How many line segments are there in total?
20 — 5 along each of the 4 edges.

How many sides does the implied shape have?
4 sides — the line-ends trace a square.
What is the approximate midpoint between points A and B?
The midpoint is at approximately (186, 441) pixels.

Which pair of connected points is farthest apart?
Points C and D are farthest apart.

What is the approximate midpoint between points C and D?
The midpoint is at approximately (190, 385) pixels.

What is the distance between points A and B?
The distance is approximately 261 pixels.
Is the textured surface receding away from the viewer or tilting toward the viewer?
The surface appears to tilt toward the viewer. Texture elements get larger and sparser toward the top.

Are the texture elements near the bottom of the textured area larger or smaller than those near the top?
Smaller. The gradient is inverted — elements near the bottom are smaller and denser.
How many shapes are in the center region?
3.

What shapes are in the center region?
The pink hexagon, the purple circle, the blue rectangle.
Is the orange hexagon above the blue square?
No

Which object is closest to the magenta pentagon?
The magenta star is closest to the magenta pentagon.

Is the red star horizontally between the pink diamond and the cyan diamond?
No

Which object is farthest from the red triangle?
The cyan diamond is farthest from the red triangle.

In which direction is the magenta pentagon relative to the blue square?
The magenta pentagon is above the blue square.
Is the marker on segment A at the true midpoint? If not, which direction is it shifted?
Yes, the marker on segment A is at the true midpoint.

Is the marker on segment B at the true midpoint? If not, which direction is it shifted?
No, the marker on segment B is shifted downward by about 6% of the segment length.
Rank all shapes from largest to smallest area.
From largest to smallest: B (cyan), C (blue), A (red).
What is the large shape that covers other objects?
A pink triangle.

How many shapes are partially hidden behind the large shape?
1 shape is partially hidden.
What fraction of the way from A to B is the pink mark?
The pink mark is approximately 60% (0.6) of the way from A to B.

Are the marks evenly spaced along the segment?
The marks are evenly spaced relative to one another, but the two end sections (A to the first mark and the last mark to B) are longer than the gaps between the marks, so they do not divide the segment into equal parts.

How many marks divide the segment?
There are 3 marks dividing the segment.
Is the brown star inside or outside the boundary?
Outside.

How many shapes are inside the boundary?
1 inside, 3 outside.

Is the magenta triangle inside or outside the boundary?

----------------------------------------

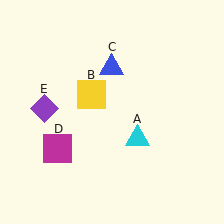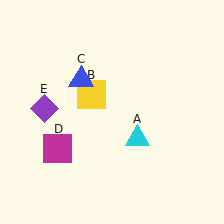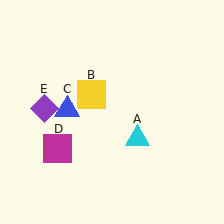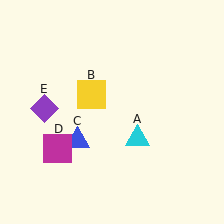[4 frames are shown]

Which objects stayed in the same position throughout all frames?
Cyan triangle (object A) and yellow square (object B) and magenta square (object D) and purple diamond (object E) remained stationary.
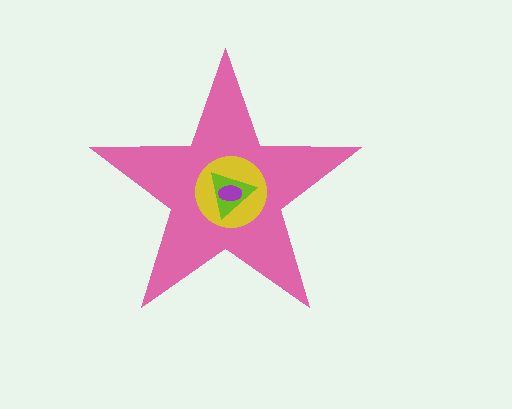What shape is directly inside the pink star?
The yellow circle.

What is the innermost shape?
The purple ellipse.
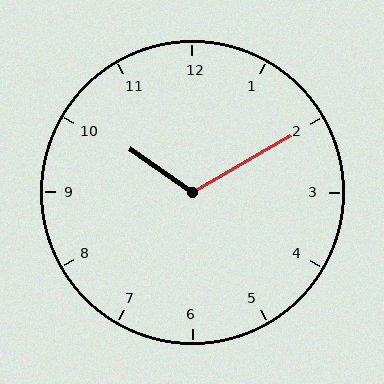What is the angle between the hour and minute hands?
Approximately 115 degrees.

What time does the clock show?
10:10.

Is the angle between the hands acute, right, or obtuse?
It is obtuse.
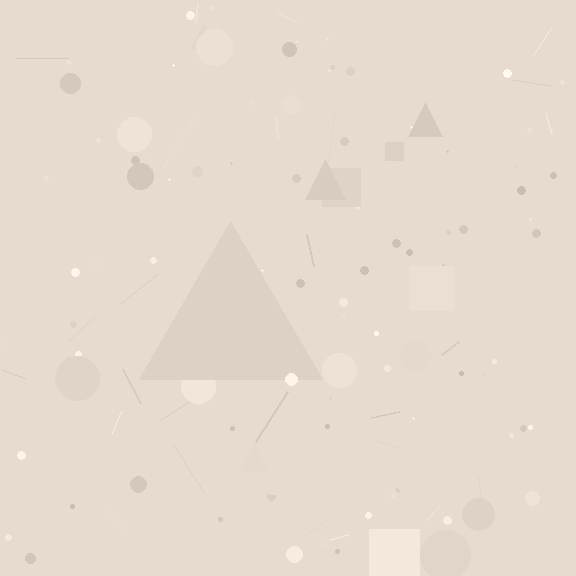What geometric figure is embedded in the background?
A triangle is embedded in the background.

----------------------------------------

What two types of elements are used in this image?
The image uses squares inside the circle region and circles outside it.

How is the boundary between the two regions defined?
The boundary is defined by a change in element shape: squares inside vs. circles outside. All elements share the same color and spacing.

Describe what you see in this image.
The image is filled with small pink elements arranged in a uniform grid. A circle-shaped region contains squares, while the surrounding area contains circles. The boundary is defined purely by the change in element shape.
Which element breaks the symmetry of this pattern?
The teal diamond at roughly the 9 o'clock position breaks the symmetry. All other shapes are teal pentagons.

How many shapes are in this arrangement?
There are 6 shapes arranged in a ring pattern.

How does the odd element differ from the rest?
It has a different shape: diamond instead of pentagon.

----------------------------------------

Above are records; repeat only the lines starting at the line with "Is the marker on segment A" and ending at the line with "Is the magenta triangle", exactly as they appear, both included.

Is the marker on segment A at the true midpoint? If not, which direction is it shifted?
Yes, the marker on segment A is at the true midpoint.

Is the marker on segment B at the true midpoint? If not, which direction is it shifted?
No, the marker on segment B is shifted downward by about 6% of the segment length.
Rank all shapes from largest to smallest area.
From largest to smallest: B (cyan), C (blue), A (red).
What is the large shape that covers other objects?
A pink triangle.

How many shapes are partially hidden behind the large shape?
1 shape is partially hidden.
What fraction of the way from A to B is the pink mark?
The pink mark is approximately 60% (0.6) of the way from A to B.

Are the marks evenly spaced along the segment?
The marks are evenly spaced relative to one another, but the two end sections (A to the first mark and the last mark to B) are longer than the gaps between the marks, so they do not divide the segment into equal parts.

How many marks divide the segment?
There are 3 marks dividing the segment.
Is the brown star inside or outside the boundary?
Outside.

How many shapes are inside the boundary?
1 inside, 3 outside.

Is the magenta triangle inside or outside the boundary?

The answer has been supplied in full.